=== Records supplied ===

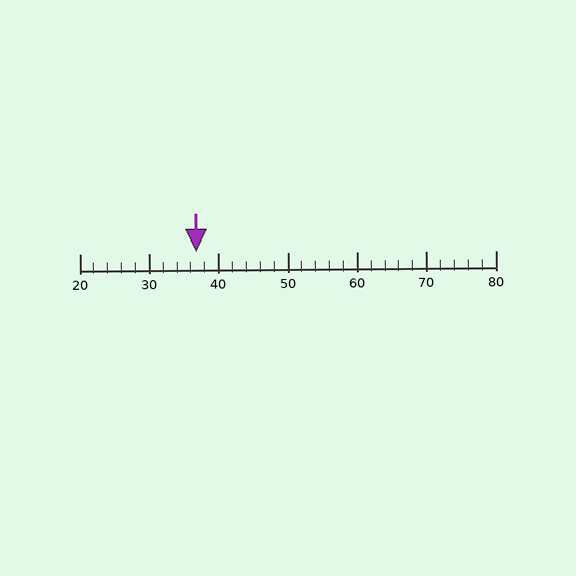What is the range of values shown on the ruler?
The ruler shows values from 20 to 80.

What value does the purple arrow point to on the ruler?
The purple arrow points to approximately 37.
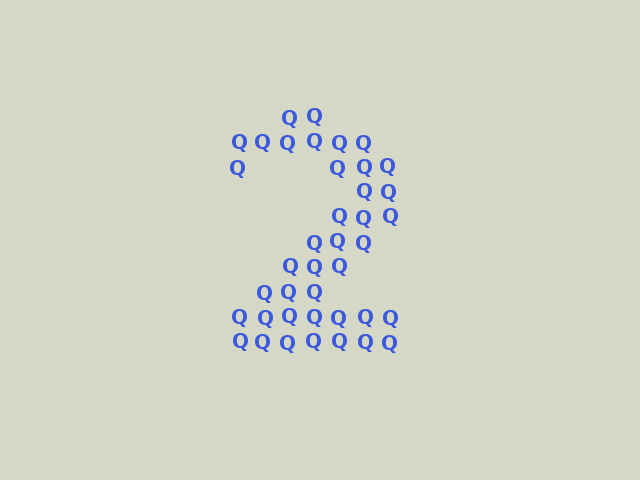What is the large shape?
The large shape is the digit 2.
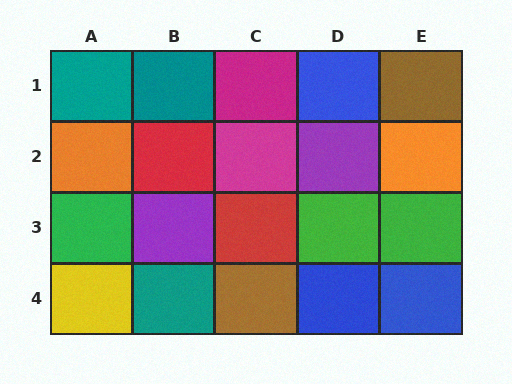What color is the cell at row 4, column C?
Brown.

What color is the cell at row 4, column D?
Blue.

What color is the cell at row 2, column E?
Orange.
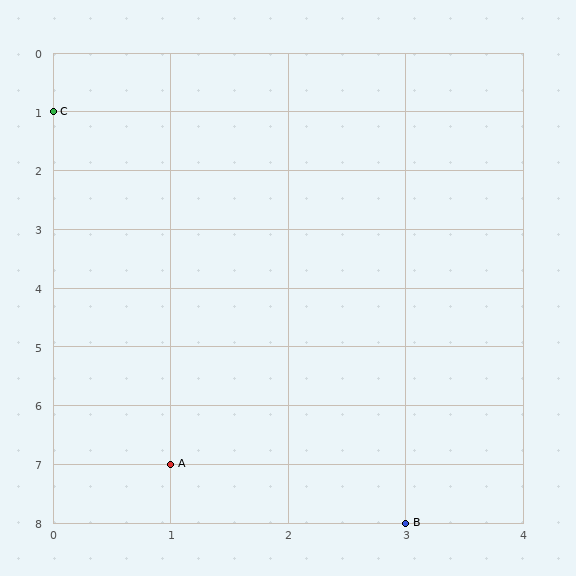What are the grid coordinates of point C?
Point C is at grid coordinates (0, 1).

===
=== Records supplied ===

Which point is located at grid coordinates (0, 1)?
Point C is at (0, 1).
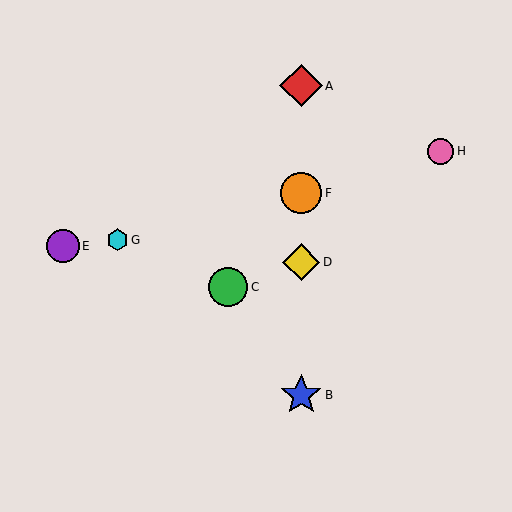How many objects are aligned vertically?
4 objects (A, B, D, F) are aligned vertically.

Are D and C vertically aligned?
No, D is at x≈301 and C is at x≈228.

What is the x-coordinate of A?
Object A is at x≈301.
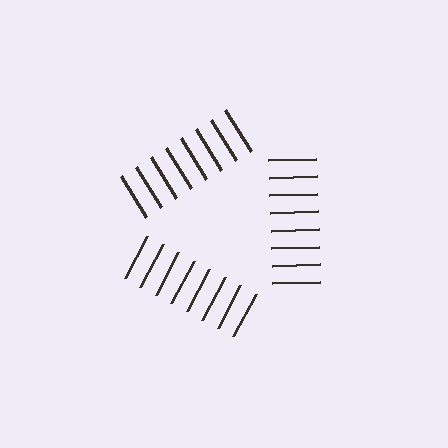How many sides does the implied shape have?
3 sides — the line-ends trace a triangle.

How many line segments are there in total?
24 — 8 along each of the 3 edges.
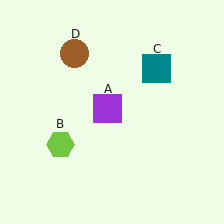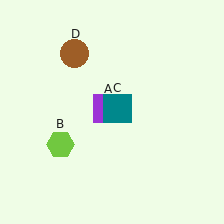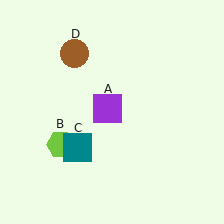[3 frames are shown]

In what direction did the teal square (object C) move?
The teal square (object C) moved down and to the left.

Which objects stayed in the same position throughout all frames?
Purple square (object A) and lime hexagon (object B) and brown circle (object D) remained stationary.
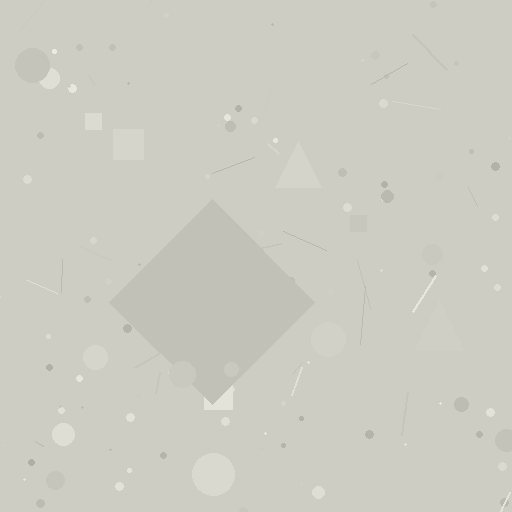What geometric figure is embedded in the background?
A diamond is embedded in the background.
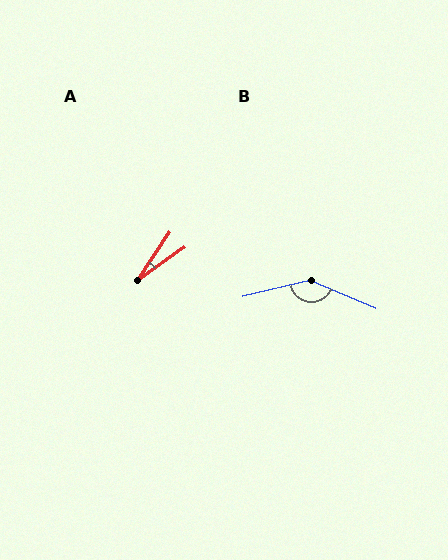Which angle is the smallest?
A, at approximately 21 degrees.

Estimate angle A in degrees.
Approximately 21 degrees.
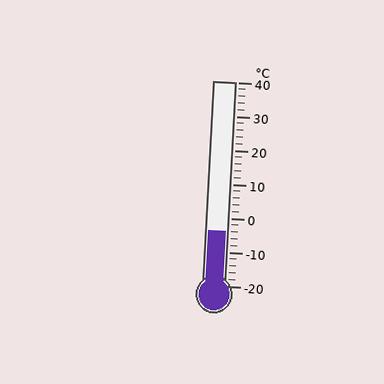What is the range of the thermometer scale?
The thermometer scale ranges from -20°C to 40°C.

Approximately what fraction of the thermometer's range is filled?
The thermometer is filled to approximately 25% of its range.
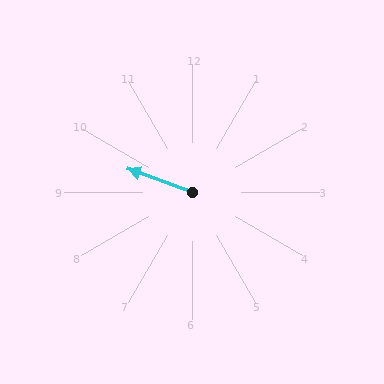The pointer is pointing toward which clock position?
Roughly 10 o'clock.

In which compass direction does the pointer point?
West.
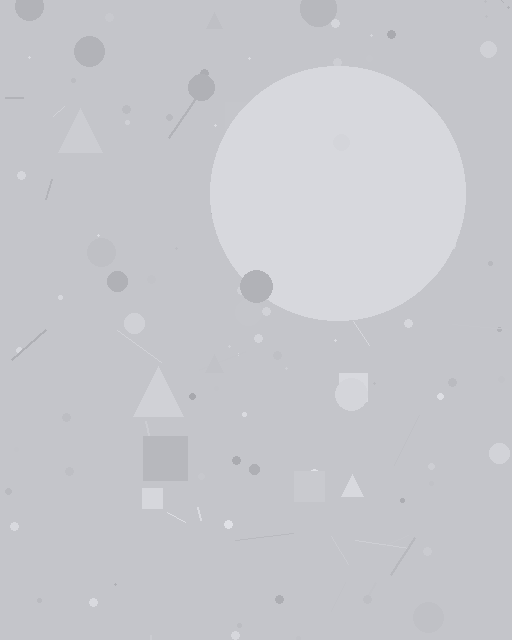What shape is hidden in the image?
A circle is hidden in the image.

===
=== Records supplied ===

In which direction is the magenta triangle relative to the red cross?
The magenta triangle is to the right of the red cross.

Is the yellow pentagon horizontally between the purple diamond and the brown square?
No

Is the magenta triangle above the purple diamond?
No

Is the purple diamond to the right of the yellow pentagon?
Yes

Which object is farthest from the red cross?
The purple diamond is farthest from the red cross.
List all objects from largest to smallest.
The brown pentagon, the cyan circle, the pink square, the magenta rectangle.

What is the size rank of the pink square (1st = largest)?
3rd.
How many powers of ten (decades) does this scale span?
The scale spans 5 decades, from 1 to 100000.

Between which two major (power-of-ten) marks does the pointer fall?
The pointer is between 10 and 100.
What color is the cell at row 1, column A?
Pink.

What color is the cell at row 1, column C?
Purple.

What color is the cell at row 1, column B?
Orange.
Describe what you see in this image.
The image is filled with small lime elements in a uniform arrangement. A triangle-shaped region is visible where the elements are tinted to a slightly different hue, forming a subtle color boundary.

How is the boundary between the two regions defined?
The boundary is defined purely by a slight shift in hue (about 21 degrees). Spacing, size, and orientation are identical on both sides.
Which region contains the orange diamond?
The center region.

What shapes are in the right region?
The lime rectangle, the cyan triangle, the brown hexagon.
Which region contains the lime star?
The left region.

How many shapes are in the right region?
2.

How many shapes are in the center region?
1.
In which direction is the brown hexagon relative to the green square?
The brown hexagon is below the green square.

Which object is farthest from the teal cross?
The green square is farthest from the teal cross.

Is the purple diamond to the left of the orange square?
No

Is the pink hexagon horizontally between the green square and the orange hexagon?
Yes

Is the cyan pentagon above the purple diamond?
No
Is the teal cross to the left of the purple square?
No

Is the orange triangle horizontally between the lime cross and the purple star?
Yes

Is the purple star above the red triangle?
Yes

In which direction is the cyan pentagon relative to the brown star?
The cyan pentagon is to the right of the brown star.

===

What to work on — Working from the entries above, reproduce exactly and only the lines beginning with the line that has "Are D and C vertically aligned?" and ending with the line that has "[3 frames are shown]"; omit all pictures.

Exercise answer —
Are D and C vertically aligned?
No, D is at x≈301 and C is at x≈228.

What is the x-coordinate of A?
Object A is at x≈301.
How many sides does the implied shape have?
3 sides — the line-ends trace a triangle.

How many line segments are there in total?
24 — 8 along each of the 3 edges.
[3 frames are shown]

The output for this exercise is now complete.